▶ **GIVEN INSTRUCTION**: The material below holds pictures; leave them out and reproduce exactly the lines from the one with "How many groups of dots/shapes are there?" through the one with "[4 frames are shown]", inclusive.

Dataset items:
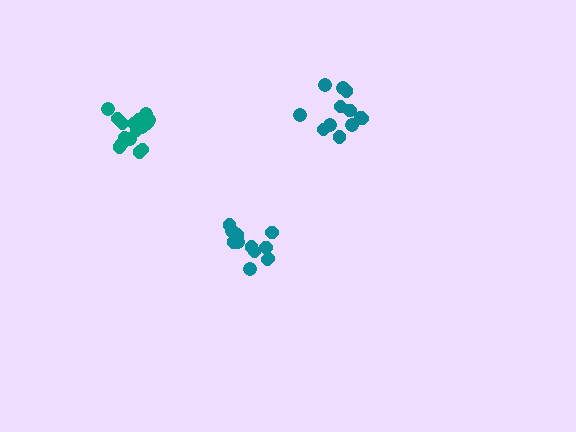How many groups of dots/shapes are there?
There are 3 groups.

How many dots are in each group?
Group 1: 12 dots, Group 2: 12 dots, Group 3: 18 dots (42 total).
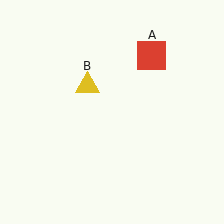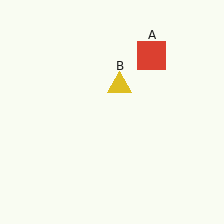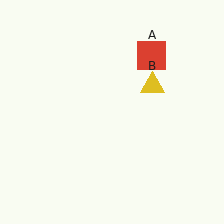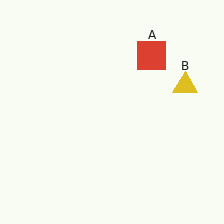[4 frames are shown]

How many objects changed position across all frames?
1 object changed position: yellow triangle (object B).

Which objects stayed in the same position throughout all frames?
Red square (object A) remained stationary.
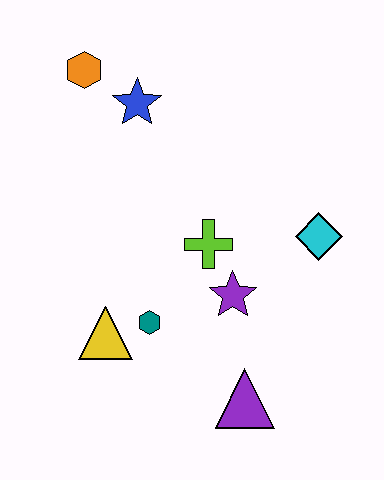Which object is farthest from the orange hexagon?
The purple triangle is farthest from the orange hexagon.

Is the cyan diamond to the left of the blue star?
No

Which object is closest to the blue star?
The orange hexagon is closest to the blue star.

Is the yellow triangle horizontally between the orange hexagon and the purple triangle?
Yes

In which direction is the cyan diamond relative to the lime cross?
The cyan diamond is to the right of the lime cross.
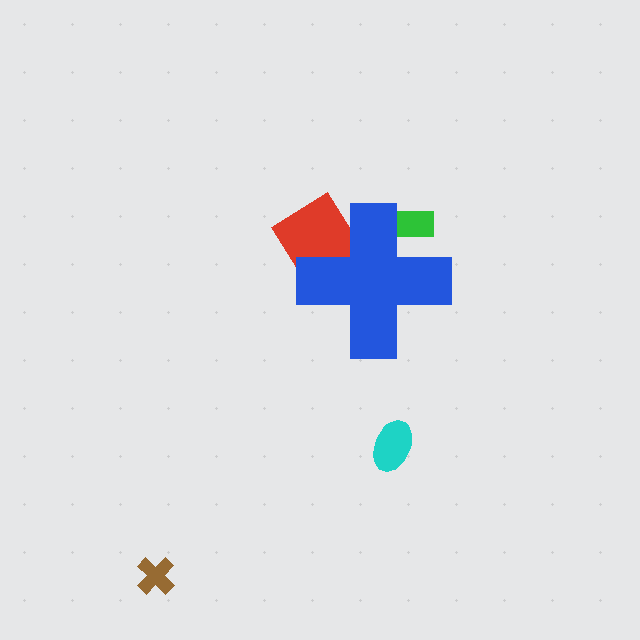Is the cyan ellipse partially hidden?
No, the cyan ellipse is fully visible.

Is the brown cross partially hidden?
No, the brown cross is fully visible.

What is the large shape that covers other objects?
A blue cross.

==

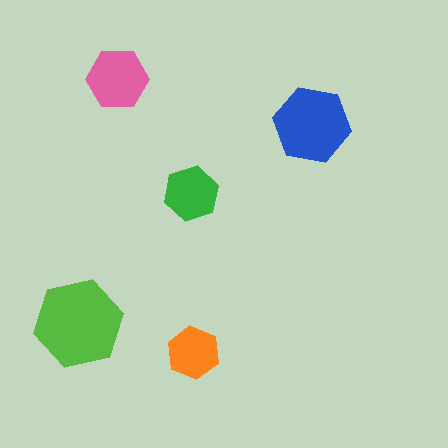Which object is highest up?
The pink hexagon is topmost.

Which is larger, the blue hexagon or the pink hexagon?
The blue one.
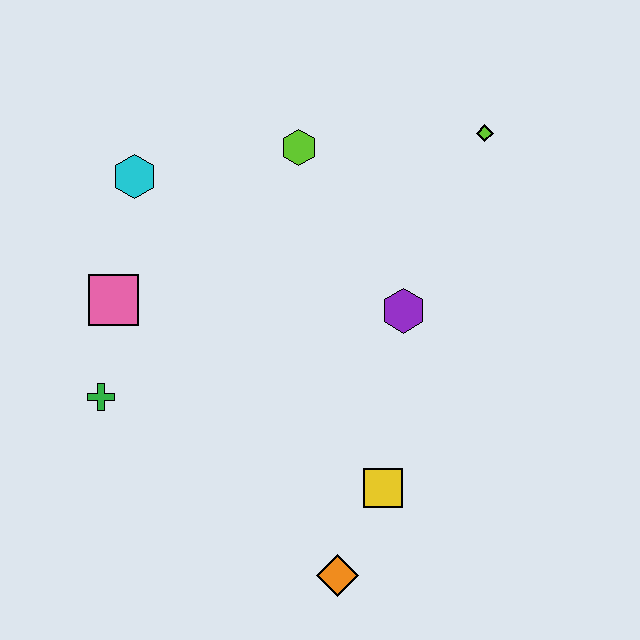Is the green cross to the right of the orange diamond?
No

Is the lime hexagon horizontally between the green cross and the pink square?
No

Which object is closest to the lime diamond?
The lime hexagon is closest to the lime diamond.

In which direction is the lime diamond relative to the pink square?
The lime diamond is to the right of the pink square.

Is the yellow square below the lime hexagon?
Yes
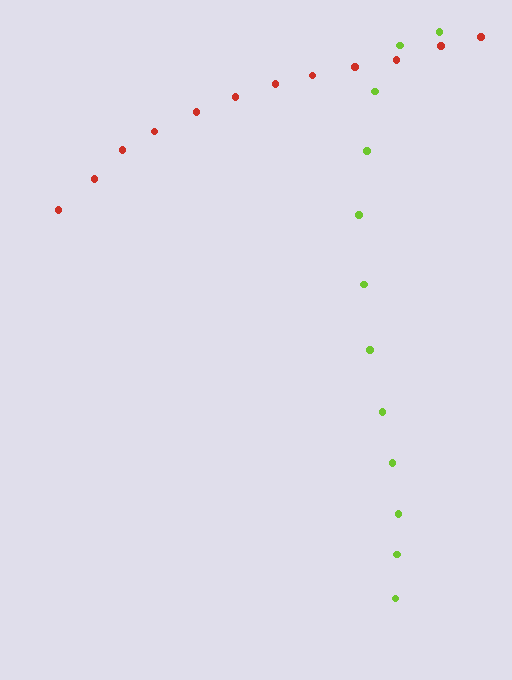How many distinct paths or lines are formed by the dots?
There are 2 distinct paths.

▶ **ANSWER TO THIS PROBLEM**:
How many groups of dots/shapes are there?
There are 3 groups.

How many dots are in each group?
Group 1: 12 dots, Group 2: 12 dots, Group 3: 18 dots (42 total).
[4 frames are shown]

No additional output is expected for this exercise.